▶ [Material for the task]:
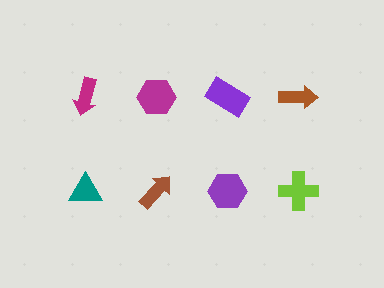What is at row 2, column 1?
A teal triangle.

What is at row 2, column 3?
A purple hexagon.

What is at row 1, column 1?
A magenta arrow.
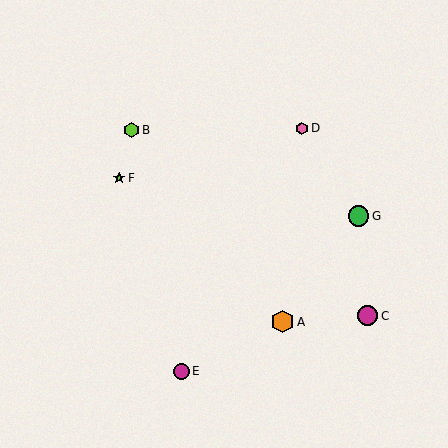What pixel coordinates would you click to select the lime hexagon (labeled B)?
Click at (132, 130) to select the lime hexagon B.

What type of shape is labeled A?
Shape A is an orange hexagon.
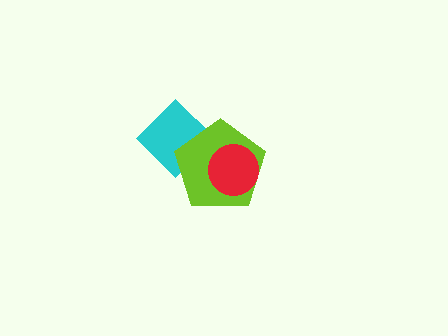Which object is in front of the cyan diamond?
The lime pentagon is in front of the cyan diamond.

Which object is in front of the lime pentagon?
The red circle is in front of the lime pentagon.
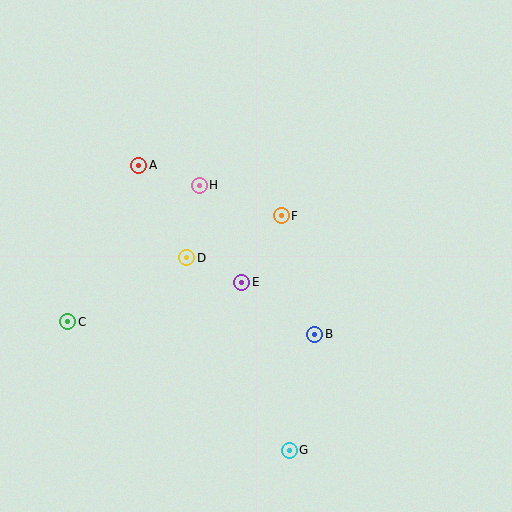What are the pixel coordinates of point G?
Point G is at (289, 450).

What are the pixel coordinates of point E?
Point E is at (242, 282).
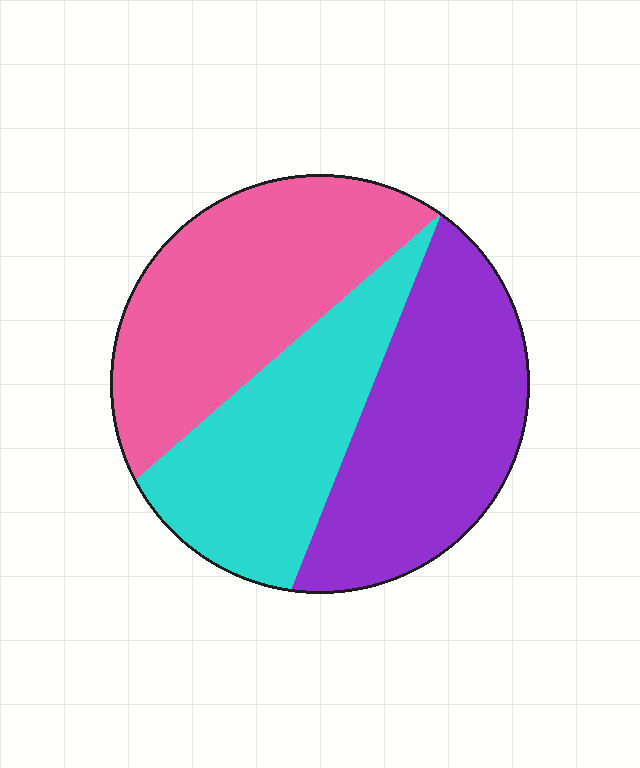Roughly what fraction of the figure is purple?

▶ [Exercise objective]: Restate every record exactly, please; do not copy the pictures.

▶ [Answer to the problem]:
What is at row 2, column 1?
A teal triangle.

What is at row 2, column 3?
A purple hexagon.

What is at row 1, column 1?
A magenta arrow.
What pixel coordinates would you click to select the lime hexagon (labeled B)?
Click at (132, 130) to select the lime hexagon B.

What type of shape is labeled A?
Shape A is an orange hexagon.
Which object is in front of the cyan diamond?
The lime pentagon is in front of the cyan diamond.

Which object is in front of the lime pentagon?
The red circle is in front of the lime pentagon.
What are the pixel coordinates of point G?
Point G is at (289, 450).

What are the pixel coordinates of point E?
Point E is at (242, 282).
Roughly what fraction of the figure is purple?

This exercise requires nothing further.